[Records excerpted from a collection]
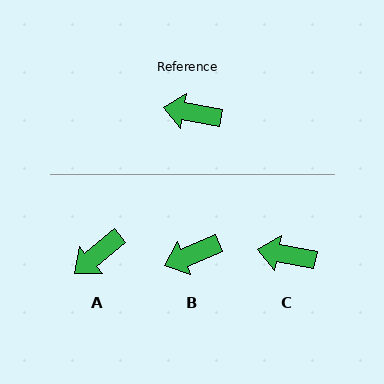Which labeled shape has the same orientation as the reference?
C.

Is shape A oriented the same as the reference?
No, it is off by about 51 degrees.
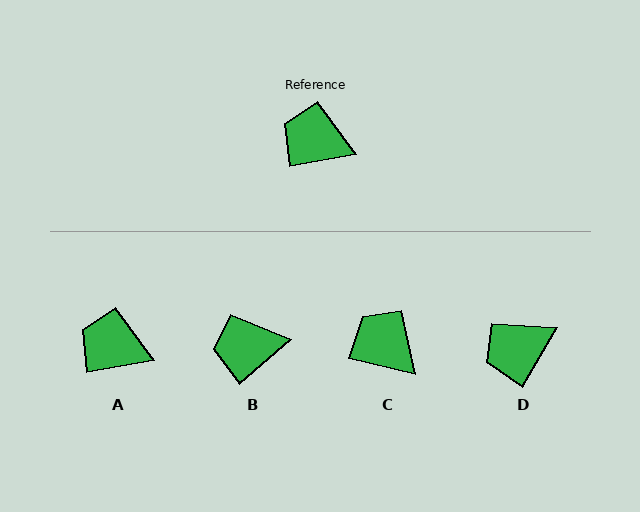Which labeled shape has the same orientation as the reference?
A.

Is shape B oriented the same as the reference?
No, it is off by about 31 degrees.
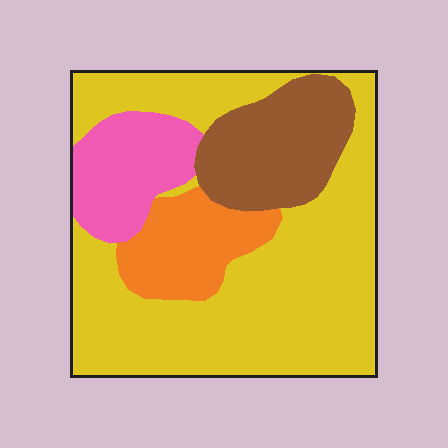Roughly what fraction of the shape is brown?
Brown takes up about one sixth (1/6) of the shape.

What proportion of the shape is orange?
Orange takes up less than a sixth of the shape.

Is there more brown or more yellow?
Yellow.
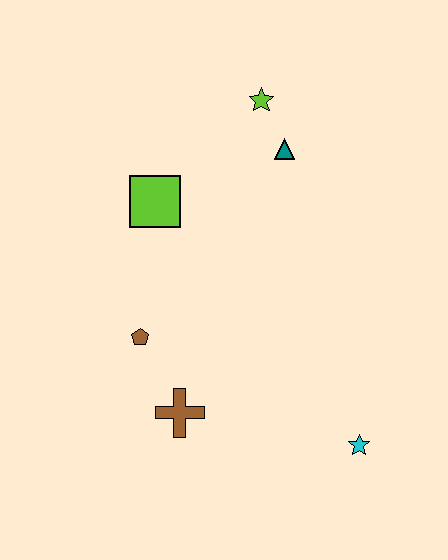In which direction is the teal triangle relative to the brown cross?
The teal triangle is above the brown cross.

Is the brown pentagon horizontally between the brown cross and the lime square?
No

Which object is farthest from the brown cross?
The lime star is farthest from the brown cross.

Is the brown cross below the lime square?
Yes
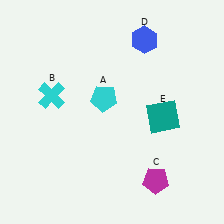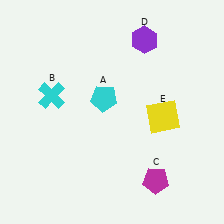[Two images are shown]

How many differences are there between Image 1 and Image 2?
There are 2 differences between the two images.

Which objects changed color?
D changed from blue to purple. E changed from teal to yellow.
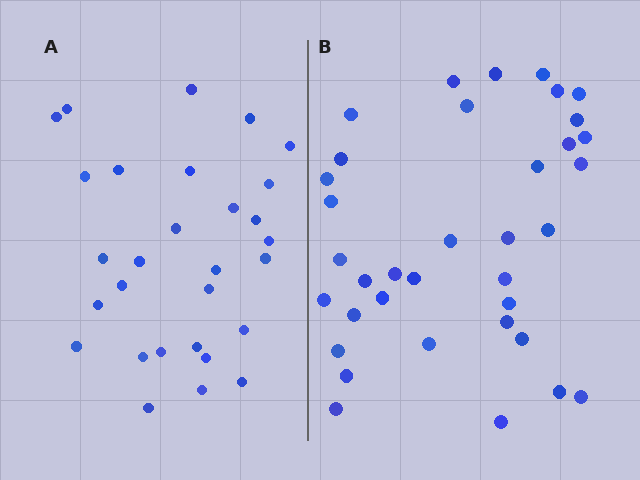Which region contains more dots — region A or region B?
Region B (the right region) has more dots.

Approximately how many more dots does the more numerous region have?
Region B has roughly 8 or so more dots than region A.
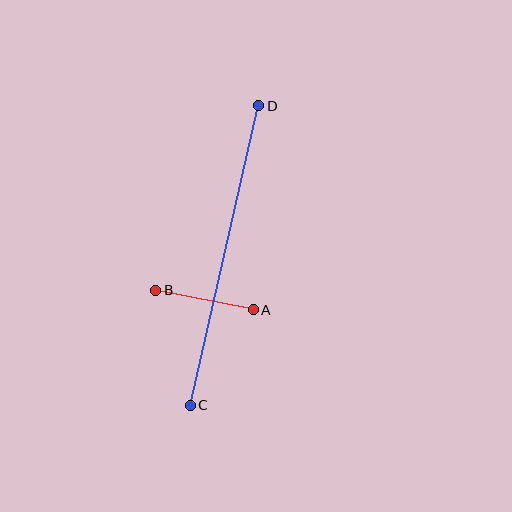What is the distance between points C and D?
The distance is approximately 307 pixels.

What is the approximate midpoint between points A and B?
The midpoint is at approximately (204, 300) pixels.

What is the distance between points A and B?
The distance is approximately 99 pixels.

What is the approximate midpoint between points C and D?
The midpoint is at approximately (225, 255) pixels.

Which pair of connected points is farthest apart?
Points C and D are farthest apart.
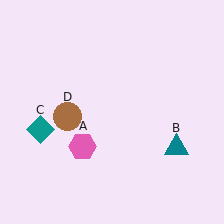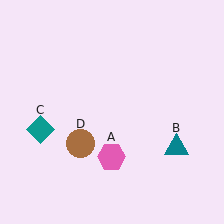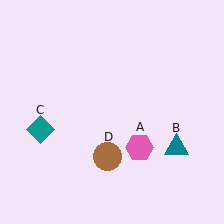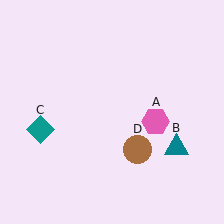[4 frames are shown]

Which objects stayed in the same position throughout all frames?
Teal triangle (object B) and teal diamond (object C) remained stationary.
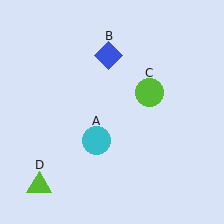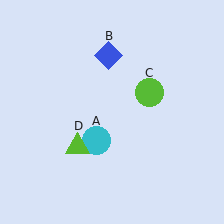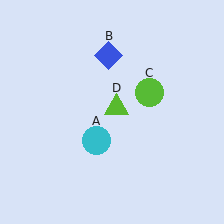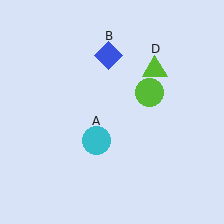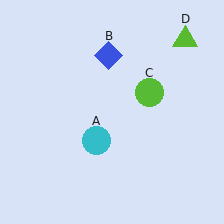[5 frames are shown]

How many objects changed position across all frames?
1 object changed position: lime triangle (object D).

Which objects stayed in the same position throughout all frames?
Cyan circle (object A) and blue diamond (object B) and lime circle (object C) remained stationary.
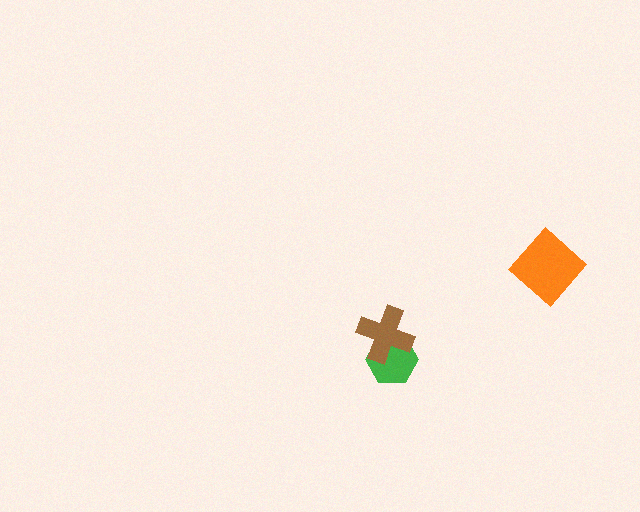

**Task to complete**
Quote every record above exactly, leaving out any pictures.

**Exercise answer**
Which labeled shape has the same orientation as the reference?
C.

Is shape A oriented the same as the reference?
No, it is off by about 51 degrees.
Which labeled shape has the same orientation as the reference?
A.

Is shape B oriented the same as the reference?
No, it is off by about 31 degrees.
Roughly what fraction of the shape is brown?
Brown takes up about one sixth (1/6) of the shape.

What proportion of the shape is orange?
Orange takes up less than a sixth of the shape.

Is there more brown or more yellow?
Yellow.
In which direction is the teal triangle relative to the brown cross?
The teal triangle is above the brown cross.

Is the brown pentagon horizontally between the brown cross and the lime square?
No

Which object is farthest from the brown cross?
The lime star is farthest from the brown cross.

Is the brown cross below the lime square?
Yes
[Two images are shown]

How many differences are there between Image 1 and Image 2?
There are 2 differences between the two images.

Which objects changed color?
D changed from blue to purple. E changed from teal to yellow.
Which region contains more dots — region A or region B?
Region B (the right region) has more dots.

Approximately how many more dots does the more numerous region have?
Region B has roughly 8 or so more dots than region A.
What is the distance between points C and D?
The distance is approximately 307 pixels.

What is the approximate midpoint between points A and B?
The midpoint is at approximately (204, 300) pixels.

What is the distance between points A and B?
The distance is approximately 99 pixels.

What is the approximate midpoint between points C and D?
The midpoint is at approximately (225, 255) pixels.

Which pair of connected points is farthest apart?
Points C and D are farthest apart.
[4 frames are shown]

Which objects stayed in the same position throughout all frames?
Teal triangle (object B) and teal diamond (object C) remained stationary.
[5 frames are shown]

How many objects changed position across all frames?
1 object changed position: lime triangle (object D).

Which objects stayed in the same position throughout all frames?
Cyan circle (object A) and blue diamond (object B) and lime circle (object C) remained stationary.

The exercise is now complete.